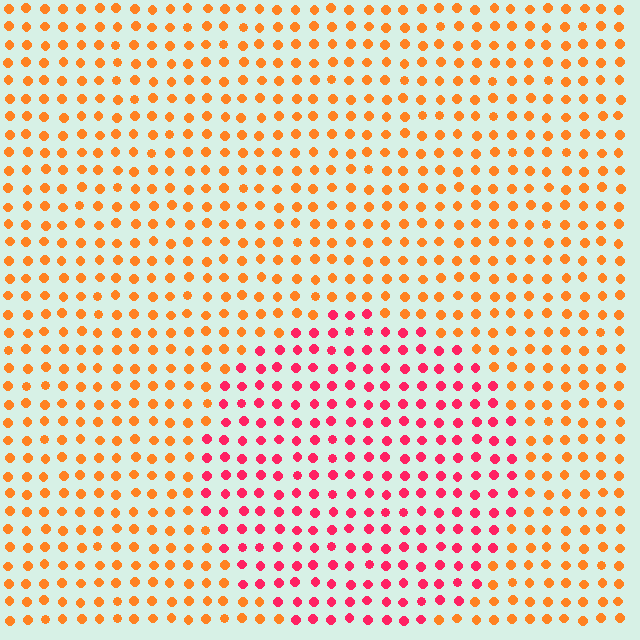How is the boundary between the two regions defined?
The boundary is defined purely by a slight shift in hue (about 44 degrees). Spacing, size, and orientation are identical on both sides.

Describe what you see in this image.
The image is filled with small orange elements in a uniform arrangement. A circle-shaped region is visible where the elements are tinted to a slightly different hue, forming a subtle color boundary.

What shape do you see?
I see a circle.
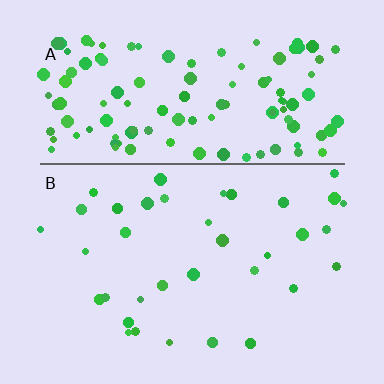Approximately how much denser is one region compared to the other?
Approximately 3.5× — region A over region B.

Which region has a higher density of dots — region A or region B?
A (the top).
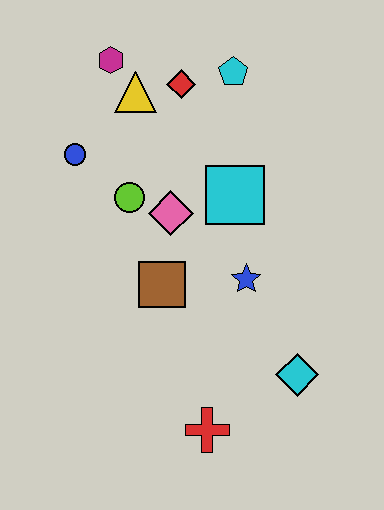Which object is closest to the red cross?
The cyan diamond is closest to the red cross.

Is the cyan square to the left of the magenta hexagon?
No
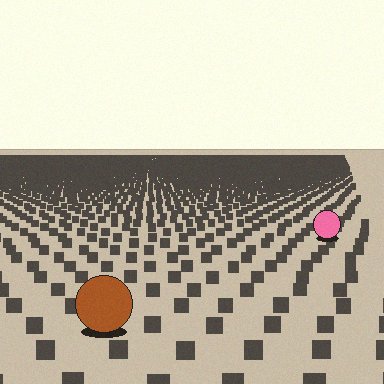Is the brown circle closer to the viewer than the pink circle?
Yes. The brown circle is closer — you can tell from the texture gradient: the ground texture is coarser near it.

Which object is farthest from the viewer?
The pink circle is farthest from the viewer. It appears smaller and the ground texture around it is denser.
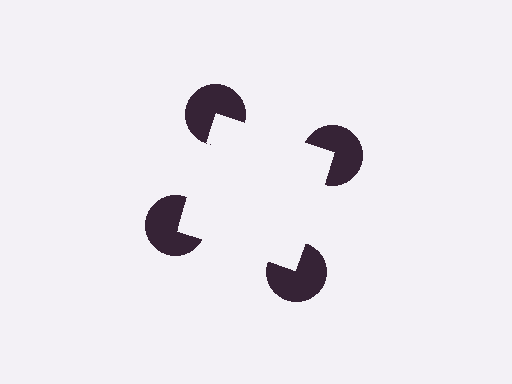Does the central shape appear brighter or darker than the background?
It typically appears slightly brighter than the background, even though no actual brightness change is drawn.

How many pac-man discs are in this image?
There are 4 — one at each vertex of the illusory square.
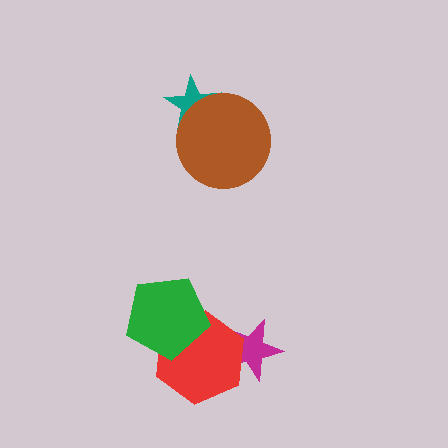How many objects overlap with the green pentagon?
1 object overlaps with the green pentagon.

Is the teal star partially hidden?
Yes, it is partially covered by another shape.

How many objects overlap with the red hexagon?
2 objects overlap with the red hexagon.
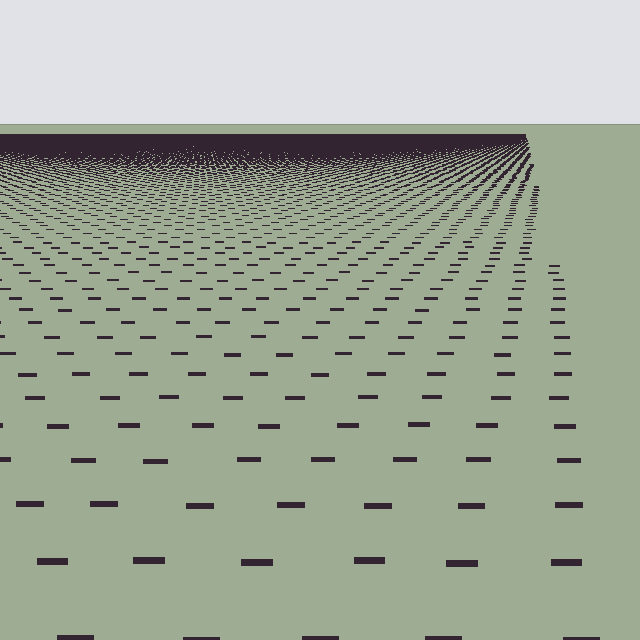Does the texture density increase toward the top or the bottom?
Density increases toward the top.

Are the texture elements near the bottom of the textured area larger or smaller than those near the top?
Larger. Near the bottom, elements are closer to the viewer and appear at a bigger on-screen size.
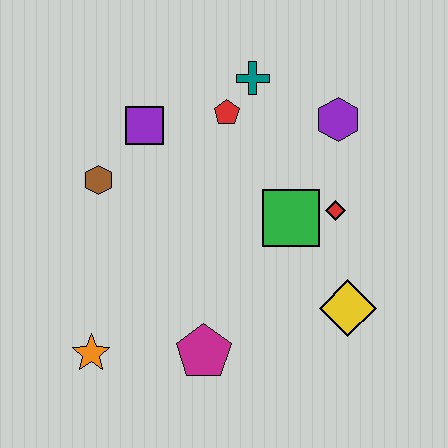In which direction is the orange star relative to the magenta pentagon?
The orange star is to the left of the magenta pentagon.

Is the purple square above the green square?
Yes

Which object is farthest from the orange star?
The purple hexagon is farthest from the orange star.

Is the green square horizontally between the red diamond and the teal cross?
Yes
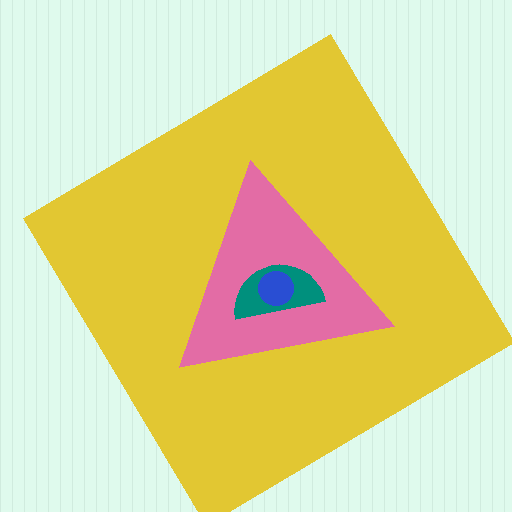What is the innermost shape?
The blue circle.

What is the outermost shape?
The yellow diamond.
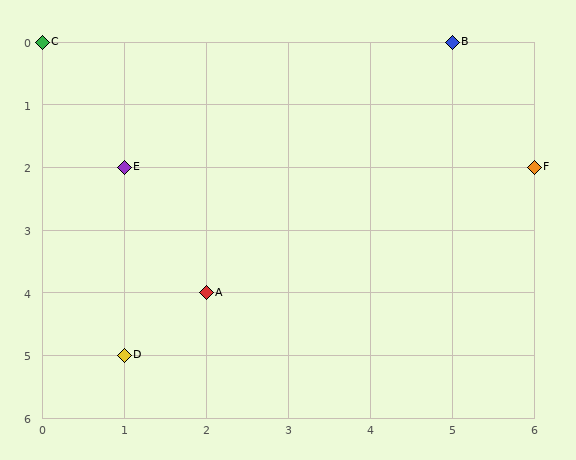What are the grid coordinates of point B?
Point B is at grid coordinates (5, 0).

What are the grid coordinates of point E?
Point E is at grid coordinates (1, 2).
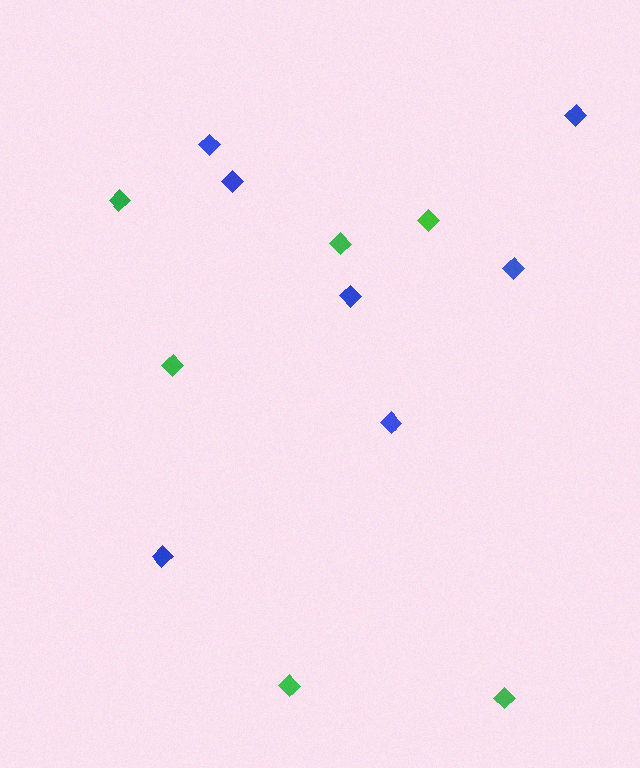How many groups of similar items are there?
There are 2 groups: one group of green diamonds (6) and one group of blue diamonds (7).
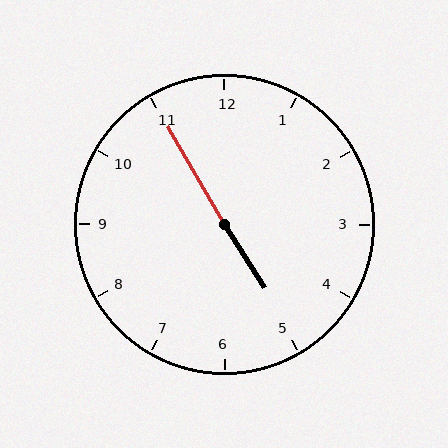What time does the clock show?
4:55.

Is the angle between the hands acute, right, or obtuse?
It is obtuse.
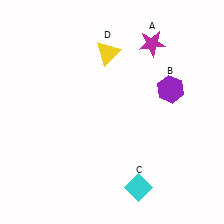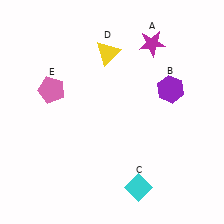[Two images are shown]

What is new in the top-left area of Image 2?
A pink pentagon (E) was added in the top-left area of Image 2.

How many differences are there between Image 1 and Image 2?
There is 1 difference between the two images.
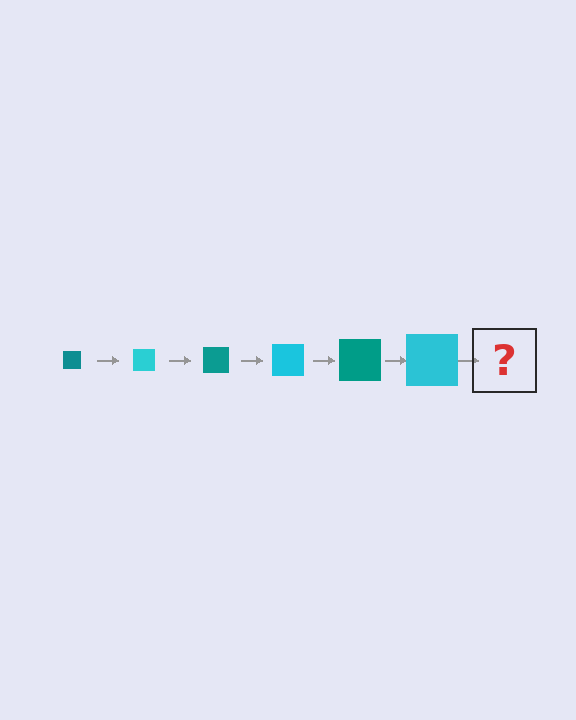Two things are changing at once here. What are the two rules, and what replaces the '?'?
The two rules are that the square grows larger each step and the color cycles through teal and cyan. The '?' should be a teal square, larger than the previous one.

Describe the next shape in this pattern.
It should be a teal square, larger than the previous one.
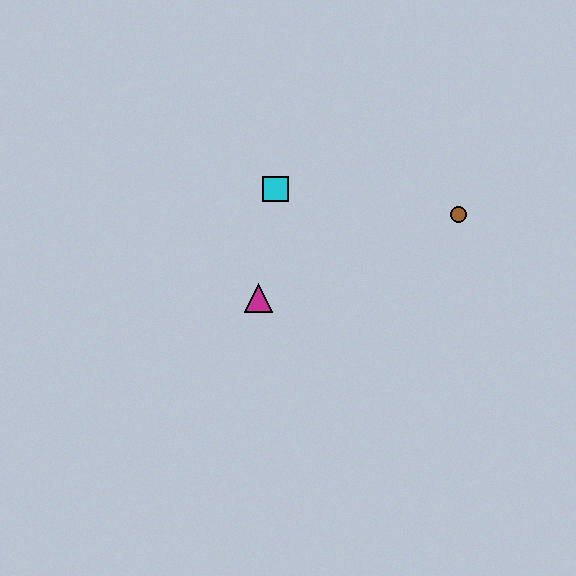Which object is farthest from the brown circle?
The magenta triangle is farthest from the brown circle.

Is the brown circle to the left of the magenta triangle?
No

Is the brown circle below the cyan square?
Yes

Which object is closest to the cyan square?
The magenta triangle is closest to the cyan square.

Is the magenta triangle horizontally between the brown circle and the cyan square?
No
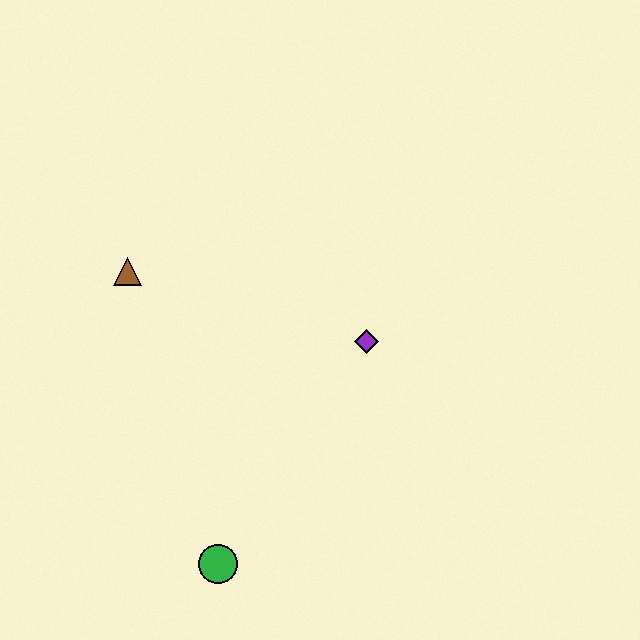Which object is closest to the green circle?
The purple diamond is closest to the green circle.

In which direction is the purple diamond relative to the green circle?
The purple diamond is above the green circle.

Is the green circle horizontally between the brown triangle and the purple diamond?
Yes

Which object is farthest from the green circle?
The brown triangle is farthest from the green circle.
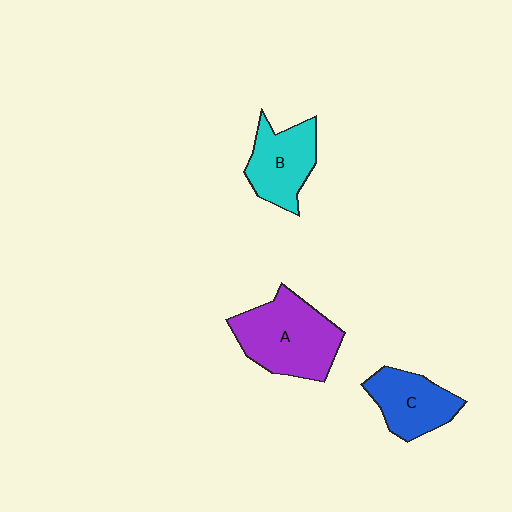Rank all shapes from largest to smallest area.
From largest to smallest: A (purple), B (cyan), C (blue).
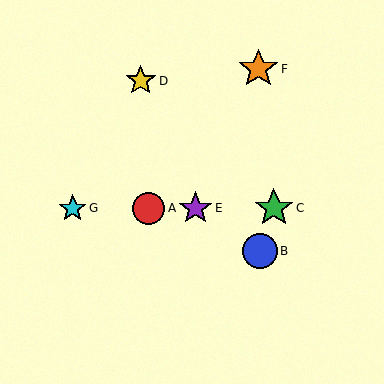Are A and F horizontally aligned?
No, A is at y≈208 and F is at y≈69.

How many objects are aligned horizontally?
4 objects (A, C, E, G) are aligned horizontally.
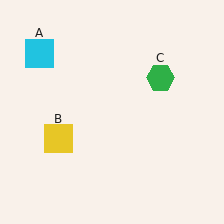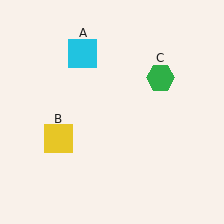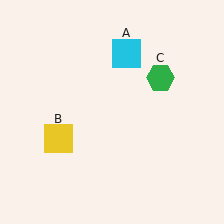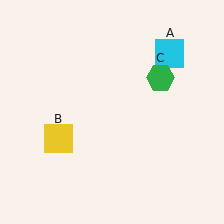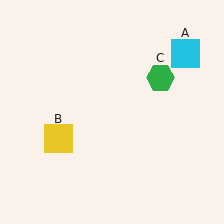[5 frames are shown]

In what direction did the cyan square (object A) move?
The cyan square (object A) moved right.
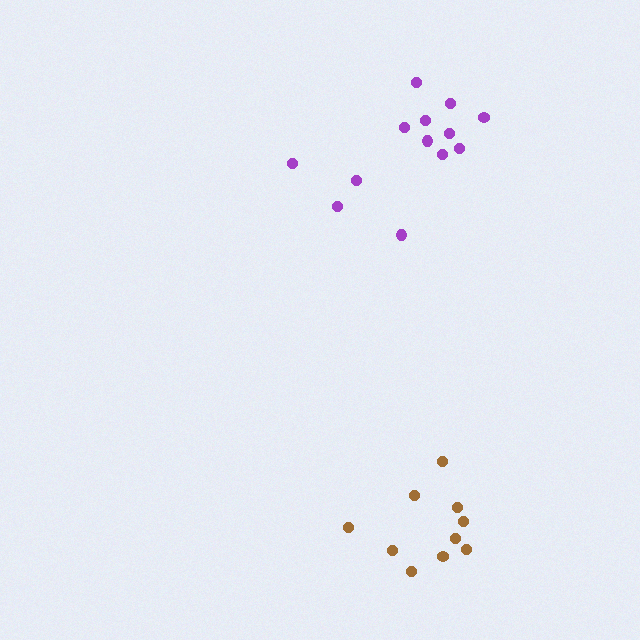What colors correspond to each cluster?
The clusters are colored: purple, brown.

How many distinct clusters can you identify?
There are 2 distinct clusters.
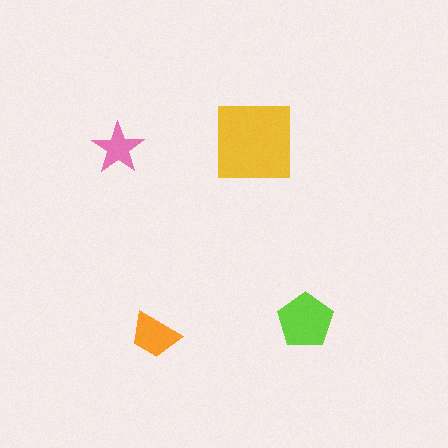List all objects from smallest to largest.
The pink star, the orange trapezoid, the lime pentagon, the yellow square.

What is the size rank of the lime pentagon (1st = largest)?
2nd.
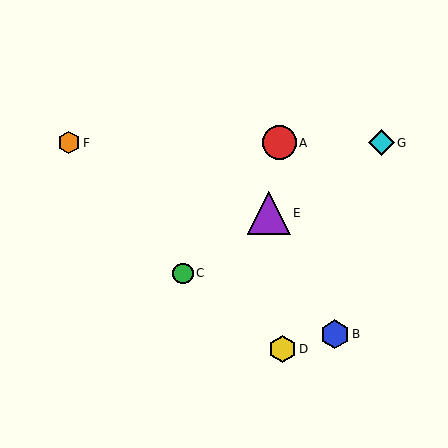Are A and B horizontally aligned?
No, A is at y≈143 and B is at y≈334.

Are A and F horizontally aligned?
Yes, both are at y≈143.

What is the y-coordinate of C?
Object C is at y≈273.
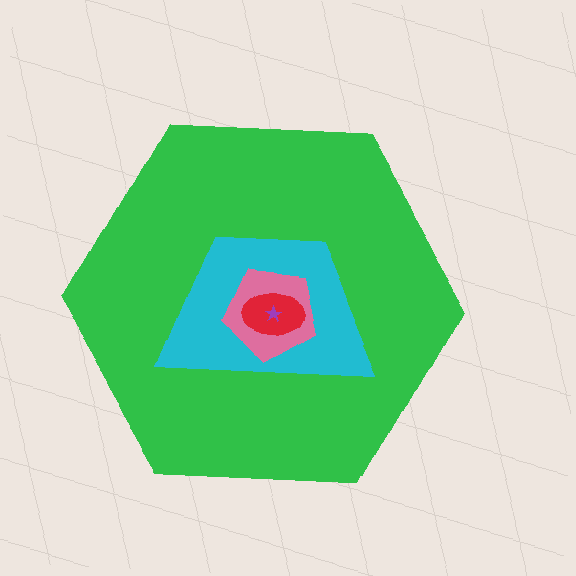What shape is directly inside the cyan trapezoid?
The pink pentagon.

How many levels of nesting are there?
5.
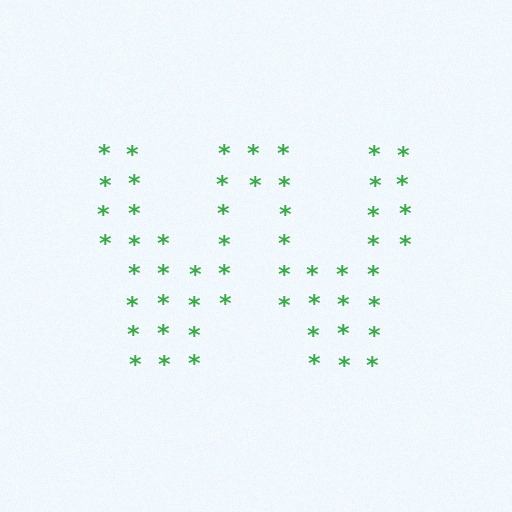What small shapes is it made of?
It is made of small asterisks.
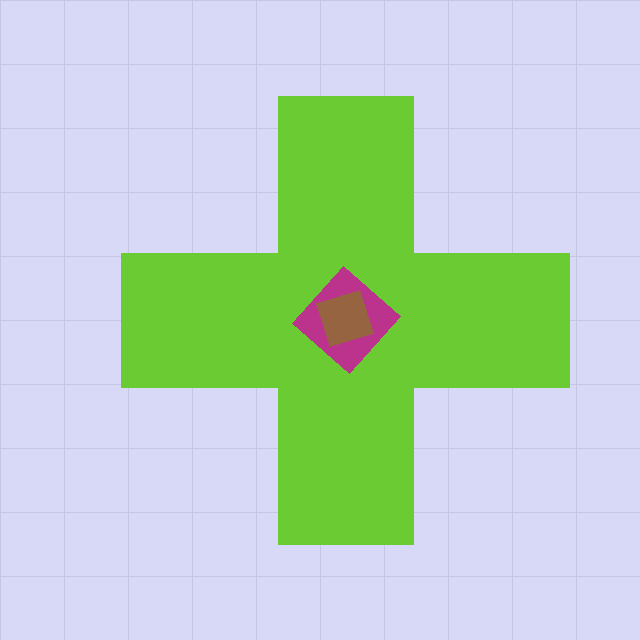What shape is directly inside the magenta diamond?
The brown square.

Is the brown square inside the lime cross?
Yes.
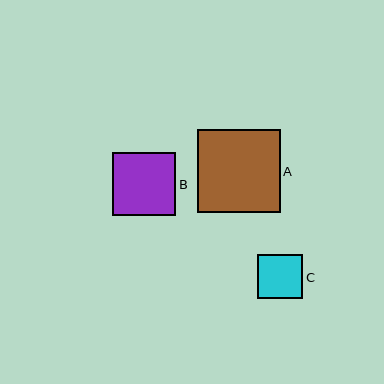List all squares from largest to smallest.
From largest to smallest: A, B, C.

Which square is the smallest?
Square C is the smallest with a size of approximately 45 pixels.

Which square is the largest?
Square A is the largest with a size of approximately 82 pixels.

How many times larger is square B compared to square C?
Square B is approximately 1.4 times the size of square C.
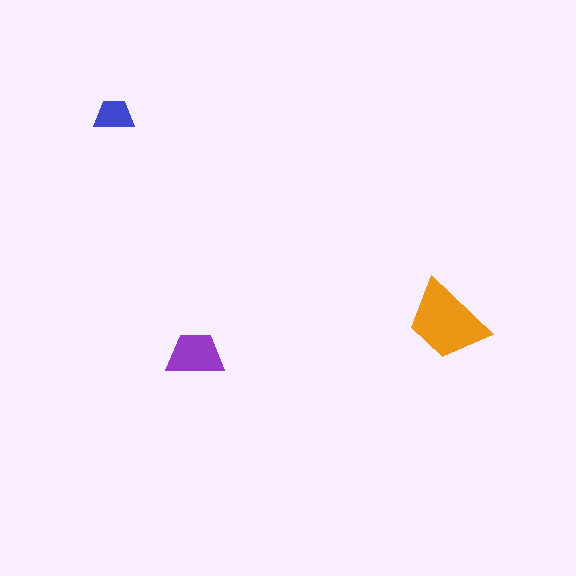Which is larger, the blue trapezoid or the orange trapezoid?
The orange one.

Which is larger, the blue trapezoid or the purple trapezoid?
The purple one.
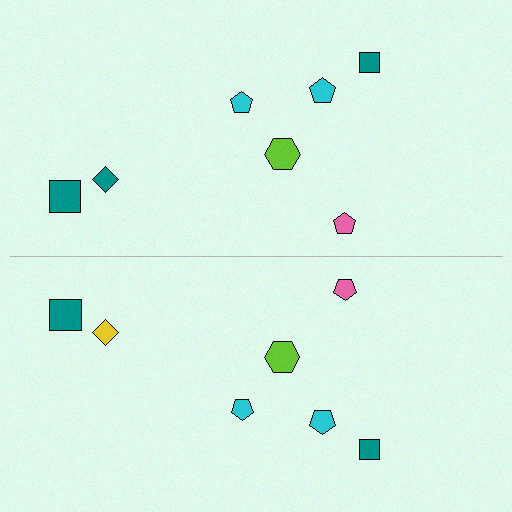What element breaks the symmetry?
The yellow diamond on the bottom side breaks the symmetry — its mirror counterpart is teal.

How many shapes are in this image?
There are 14 shapes in this image.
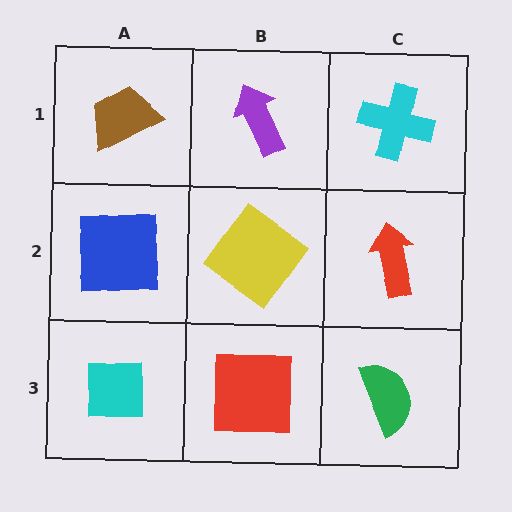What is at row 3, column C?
A green semicircle.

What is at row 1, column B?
A purple arrow.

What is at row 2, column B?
A yellow diamond.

Stated problem »
Make an exact copy of the lines above, starting at the line that contains "Which is larger, the blue trapezoid or the purple" and running through the final line of the entries. Omit the pictures.

Exercise result »
Which is larger, the blue trapezoid or the purple trapezoid?
The purple one.
What element breaks the symmetry?
The yellow diamond on the bottom side breaks the symmetry — its mirror counterpart is teal.

How many shapes are in this image?
There are 14 shapes in this image.
What is at row 3, column C?
A green semicircle.

What is at row 1, column B?
A purple arrow.

What is at row 2, column B?
A yellow diamond.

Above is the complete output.